• _Work to be completed_
Without the pictures, reproduce the records that follow exactly.

• _Material for the task_

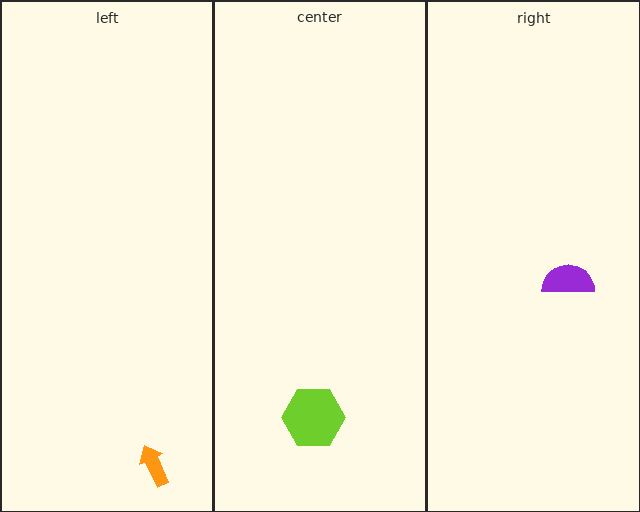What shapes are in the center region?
The lime hexagon.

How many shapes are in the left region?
1.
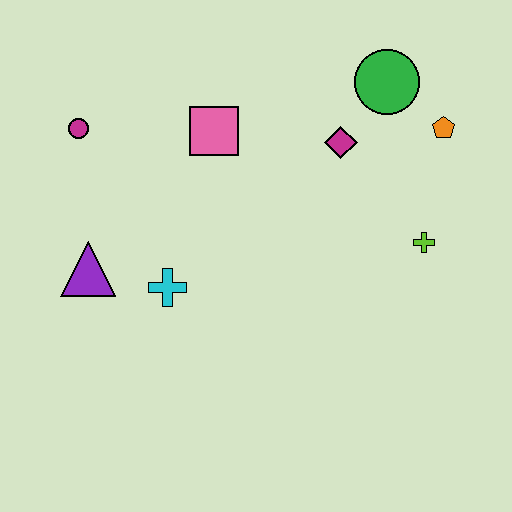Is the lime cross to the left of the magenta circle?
No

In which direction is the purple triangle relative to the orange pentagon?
The purple triangle is to the left of the orange pentagon.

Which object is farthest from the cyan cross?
The orange pentagon is farthest from the cyan cross.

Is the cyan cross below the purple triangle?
Yes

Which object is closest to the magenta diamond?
The green circle is closest to the magenta diamond.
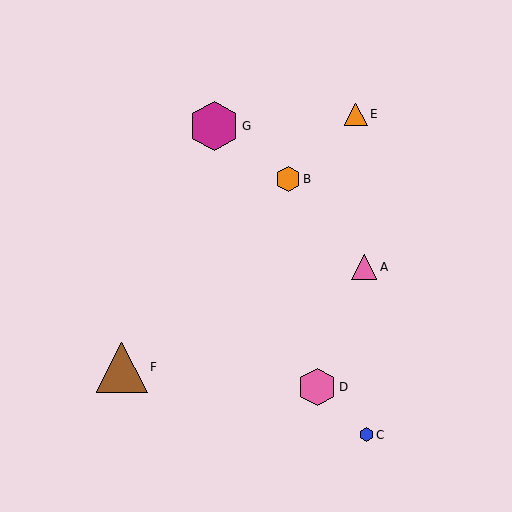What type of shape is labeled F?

• _Task answer_
What shapes are in the center region?
The lime hexagon.

How many shapes are in the left region?
1.
Is the lime cross to the left of the magenta circle?
No

In which direction is the purple triangle relative to the orange pentagon?
The purple triangle is to the left of the orange pentagon.

Which object is farthest from the cyan cross?
The orange pentagon is farthest from the cyan cross.

Is the cyan cross below the purple triangle?
Yes

Which object is closest to the magenta diamond?
The green circle is closest to the magenta diamond.
What type of shape is labeled F?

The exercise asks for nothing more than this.